►

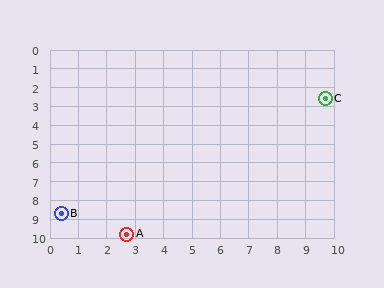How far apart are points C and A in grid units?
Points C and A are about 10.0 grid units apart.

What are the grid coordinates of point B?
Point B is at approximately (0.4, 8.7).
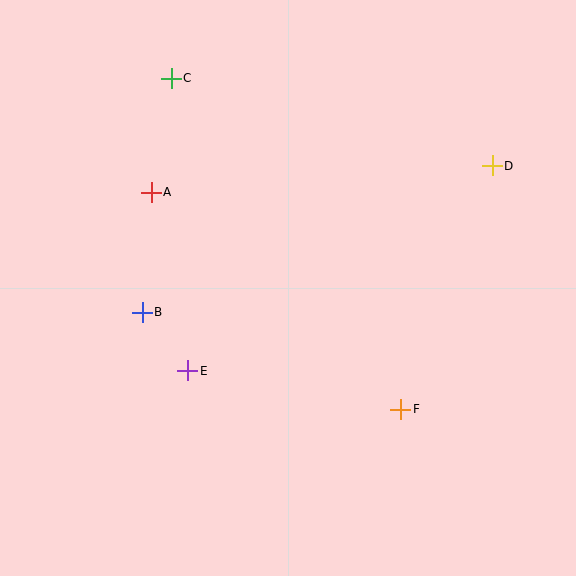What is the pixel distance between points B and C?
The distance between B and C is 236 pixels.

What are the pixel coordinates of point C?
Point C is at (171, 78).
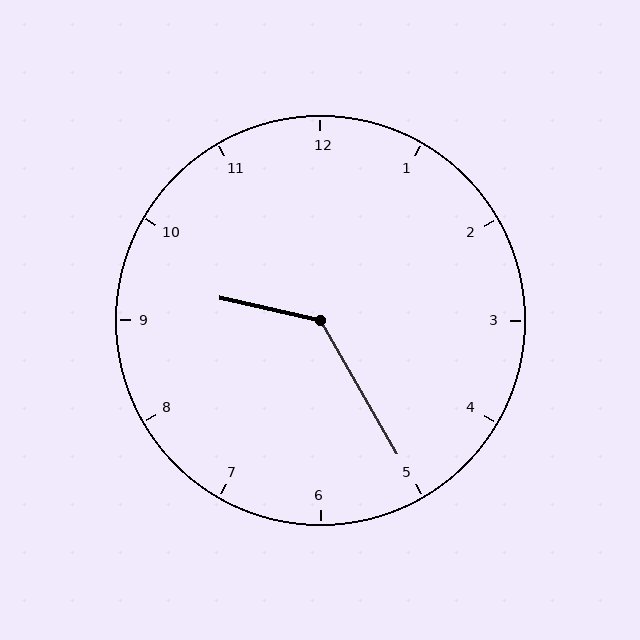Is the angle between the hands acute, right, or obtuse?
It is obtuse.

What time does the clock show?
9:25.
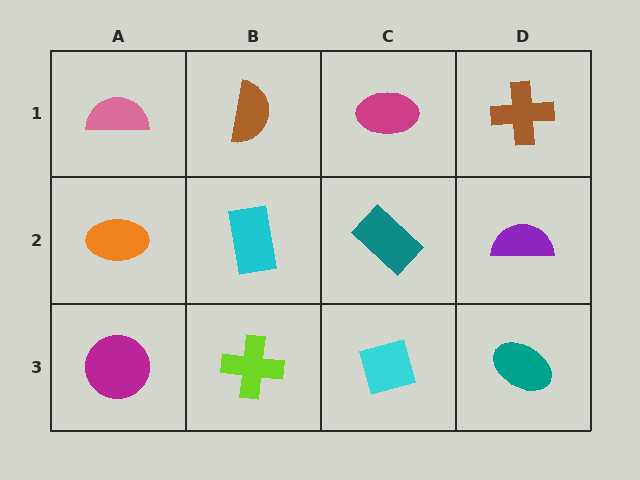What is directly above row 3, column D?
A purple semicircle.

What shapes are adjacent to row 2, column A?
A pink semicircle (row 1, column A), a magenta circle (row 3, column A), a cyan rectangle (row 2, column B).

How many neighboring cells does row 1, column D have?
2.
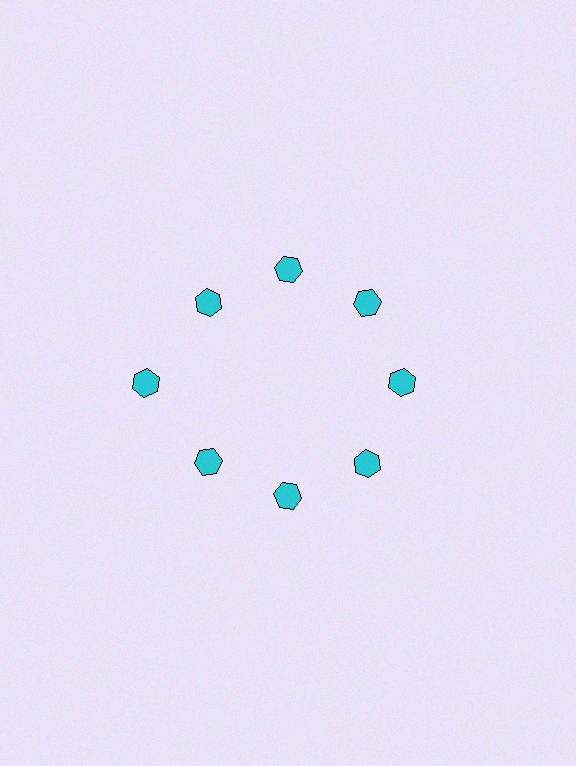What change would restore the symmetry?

◄

What is being asked -> Could every entry be restated word for word, pictures excluded?

Result for this task ->
How far apart are points C and A in grid units?
Points C and A are about 10.0 grid units apart.

What are the grid coordinates of point B?
Point B is at approximately (0.4, 8.7).
What is the pixel distance between points B and C?
The distance between B and C is 236 pixels.

What are the pixel coordinates of point C?
Point C is at (171, 78).
Is the angle between the hands acute, right, or obtuse?
It is obtuse.

What time does the clock show?
9:25.
What is directly above row 3, column D?
A purple semicircle.

What shapes are adjacent to row 2, column A?
A pink semicircle (row 1, column A), a magenta circle (row 3, column A), a cyan rectangle (row 2, column B).

How many neighboring cells does row 1, column D have?
2.
What change would restore the symmetry?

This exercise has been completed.